* begin *

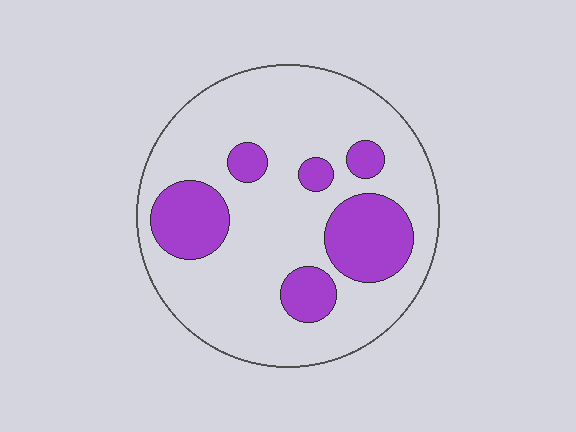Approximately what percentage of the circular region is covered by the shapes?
Approximately 25%.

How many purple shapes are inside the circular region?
6.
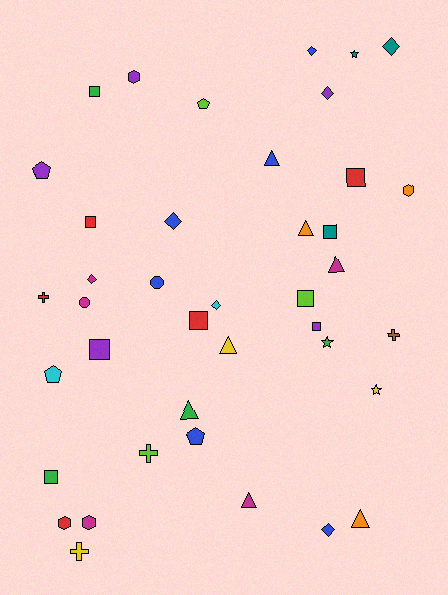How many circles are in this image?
There are 2 circles.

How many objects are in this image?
There are 40 objects.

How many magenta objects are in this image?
There are 5 magenta objects.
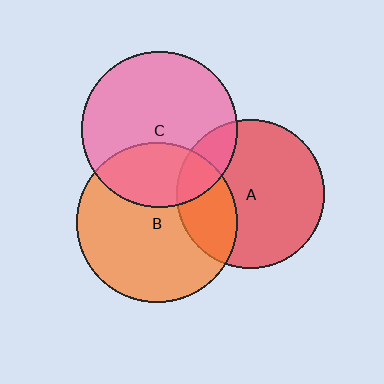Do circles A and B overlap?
Yes.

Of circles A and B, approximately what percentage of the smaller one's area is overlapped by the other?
Approximately 25%.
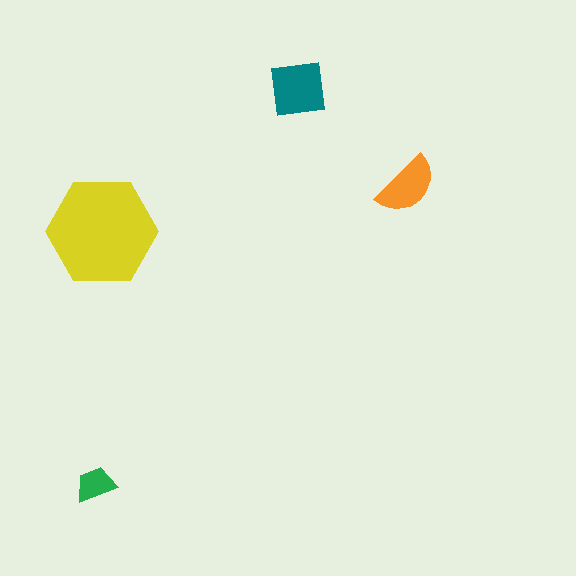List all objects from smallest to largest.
The green trapezoid, the orange semicircle, the teal square, the yellow hexagon.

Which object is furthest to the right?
The orange semicircle is rightmost.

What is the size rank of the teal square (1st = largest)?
2nd.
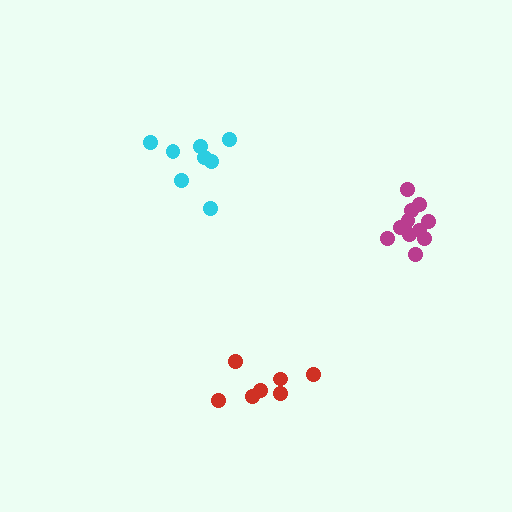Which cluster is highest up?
The cyan cluster is topmost.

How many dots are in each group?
Group 1: 8 dots, Group 2: 7 dots, Group 3: 11 dots (26 total).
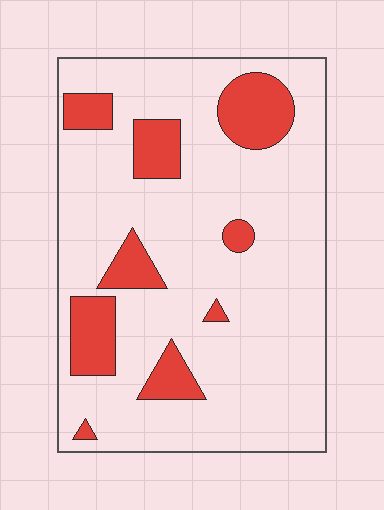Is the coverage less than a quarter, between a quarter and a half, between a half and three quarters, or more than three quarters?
Less than a quarter.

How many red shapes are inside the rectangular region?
9.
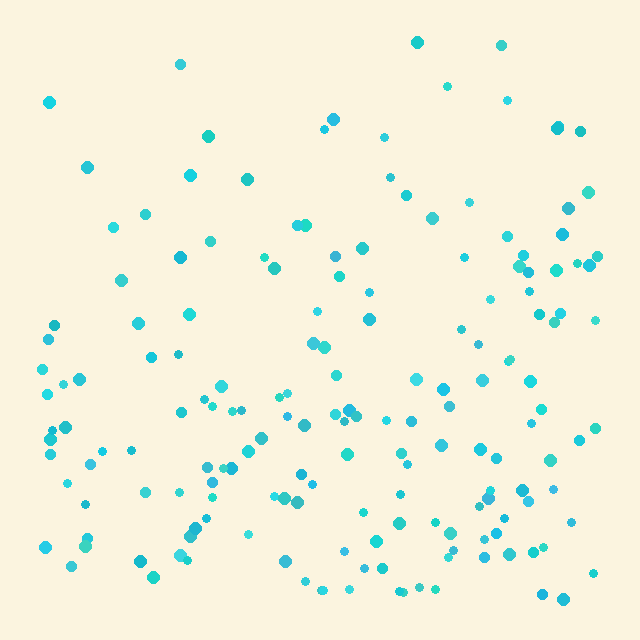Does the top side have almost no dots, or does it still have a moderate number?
Still a moderate number, just noticeably fewer than the bottom.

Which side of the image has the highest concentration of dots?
The bottom.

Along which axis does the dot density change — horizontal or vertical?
Vertical.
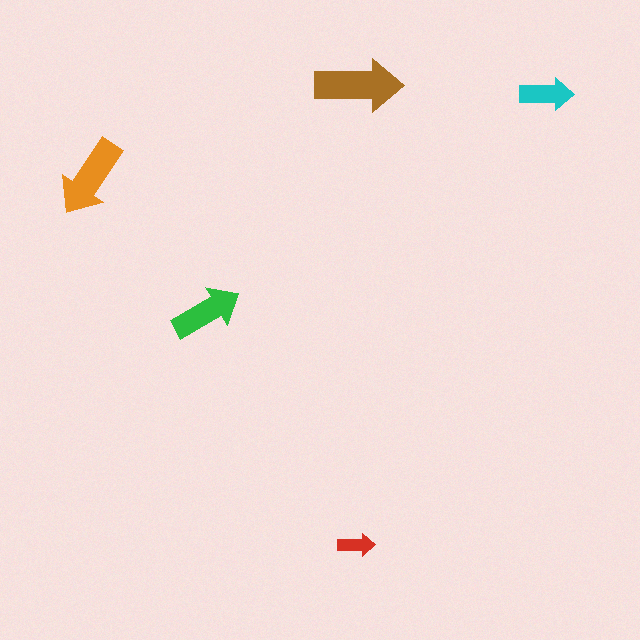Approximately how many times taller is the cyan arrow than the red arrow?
About 1.5 times taller.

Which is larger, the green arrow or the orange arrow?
The orange one.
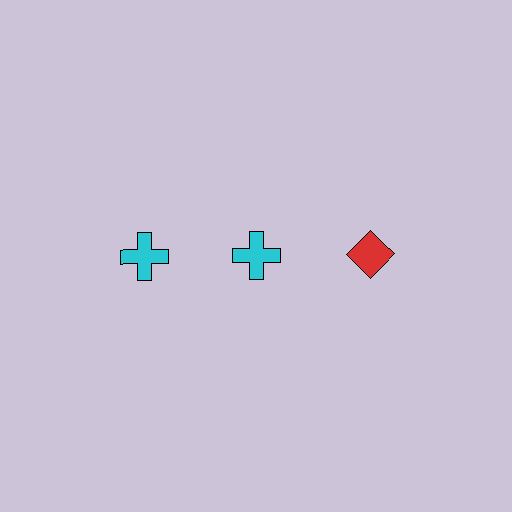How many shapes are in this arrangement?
There are 3 shapes arranged in a grid pattern.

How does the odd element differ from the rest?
It differs in both color (red instead of cyan) and shape (diamond instead of cross).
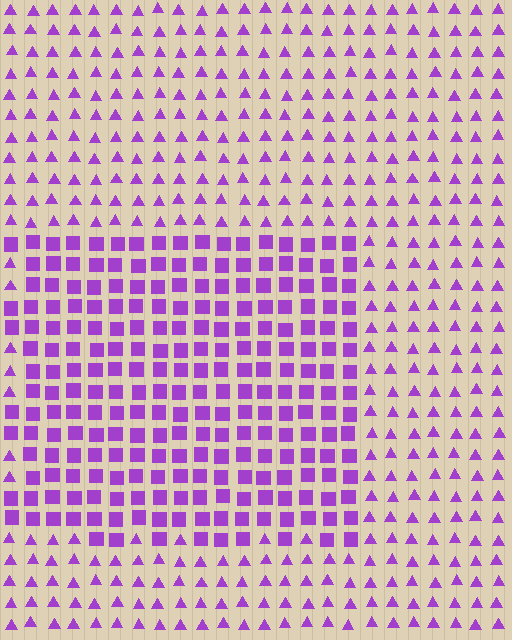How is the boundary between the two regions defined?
The boundary is defined by a change in element shape: squares inside vs. triangles outside. All elements share the same color and spacing.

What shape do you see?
I see a rectangle.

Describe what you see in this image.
The image is filled with small purple elements arranged in a uniform grid. A rectangle-shaped region contains squares, while the surrounding area contains triangles. The boundary is defined purely by the change in element shape.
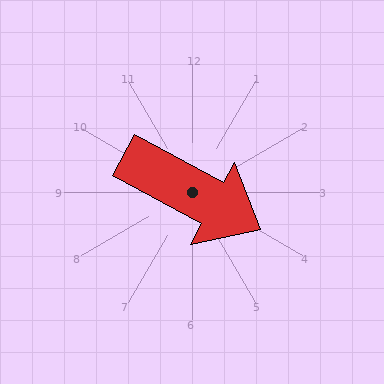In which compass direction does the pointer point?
Southeast.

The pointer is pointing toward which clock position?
Roughly 4 o'clock.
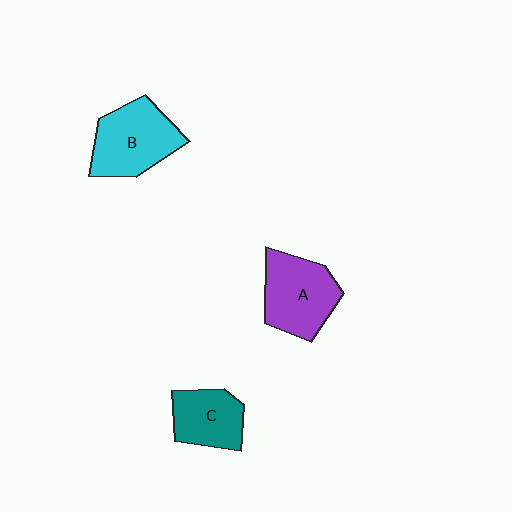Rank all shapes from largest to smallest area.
From largest to smallest: B (cyan), A (purple), C (teal).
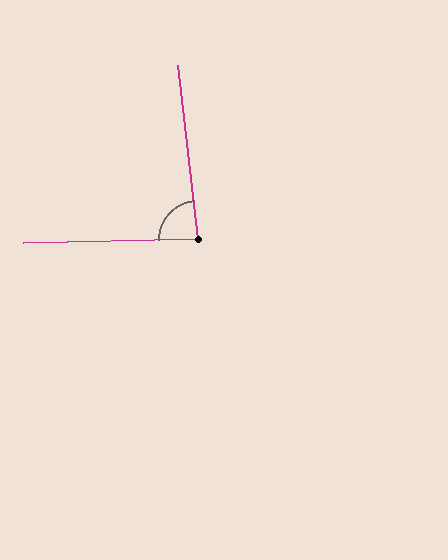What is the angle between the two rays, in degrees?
Approximately 85 degrees.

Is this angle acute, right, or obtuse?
It is acute, close to a right angle.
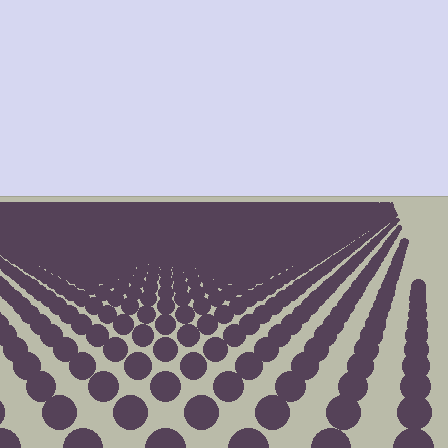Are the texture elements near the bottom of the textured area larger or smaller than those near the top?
Larger. Near the bottom, elements are closer to the viewer and appear at a bigger on-screen size.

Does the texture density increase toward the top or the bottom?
Density increases toward the top.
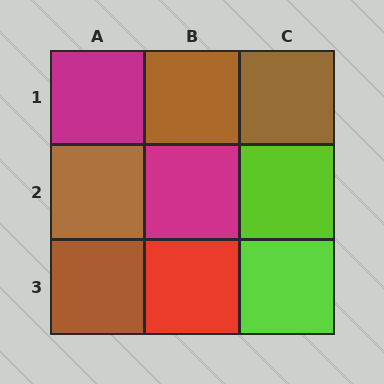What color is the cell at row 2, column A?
Brown.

* end *

Direction -
Return to the listing above and set it down exactly, leaving out its pictures.

Task result -
Approximately what percentage of the circular region is covered by the shapes?
Approximately 25%.

How many purple shapes are inside the circular region?
6.
How many circles are in this image?
There are 2 circles.

How many objects are in this image?
There are 40 objects.

How many magenta objects are in this image?
There are 5 magenta objects.
Do circles A and B overlap?
Yes.

Of circles A and B, approximately what percentage of the smaller one's area is overlapped by the other?
Approximately 25%.
List all objects from smallest to largest.
The green trapezoid, the orange semicircle, the teal square, the yellow hexagon.

Which object is furthest to the right?
The orange semicircle is rightmost.

What is the size rank of the teal square (1st = largest)?
2nd.
Which cluster is highest up?
The cyan cluster is topmost.

How many dots are in each group?
Group 1: 8 dots, Group 2: 7 dots, Group 3: 11 dots (26 total).
Is the coverage less than a quarter, between a quarter and a half, between a half and three quarters, or more than three quarters?
Less than a quarter.

How many red shapes are inside the rectangular region?
9.
Does the top side have almost no dots, or does it still have a moderate number?
Still a moderate number, just noticeably fewer than the bottom.

Which side of the image has the highest concentration of dots?
The bottom.

Along which axis does the dot density change — horizontal or vertical?
Vertical.
Approximately how many times taller is the cyan arrow than the red arrow?
About 1.5 times taller.

Which is larger, the green arrow or the orange arrow?
The orange one.
How many shapes are in this arrangement?
There are 3 shapes arranged in a grid pattern.

How does the odd element differ from the rest?
It differs in both color (red instead of cyan) and shape (diamond instead of cross).
How is the boundary between the two regions defined?
The boundary is defined by a change in element shape: squares inside vs. triangles outside. All elements share the same color and spacing.

What shape do you see?
I see a rectangle.

Describe what you see in this image.
The image is filled with small purple elements arranged in a uniform grid. A rectangle-shaped region contains squares, while the surrounding area contains triangles. The boundary is defined purely by the change in element shape.
In which compass direction does the pointer point?
Southeast.

The pointer is pointing toward which clock position?
Roughly 4 o'clock.
Rank all shapes from largest to smallest area.
From largest to smallest: B (cyan), A (purple), C (teal).
What is the angle between the two rays, in degrees?
Approximately 85 degrees.

Is this angle acute, right, or obtuse?
It is acute, close to a right angle.
Are the texture elements near the bottom of the textured area larger or smaller than those near the top?
Larger. Near the bottom, elements are closer to the viewer and appear at a bigger on-screen size.

Does the texture density increase toward the top or the bottom?
Density increases toward the top.
What color is the cell at row 2, column A?
Brown.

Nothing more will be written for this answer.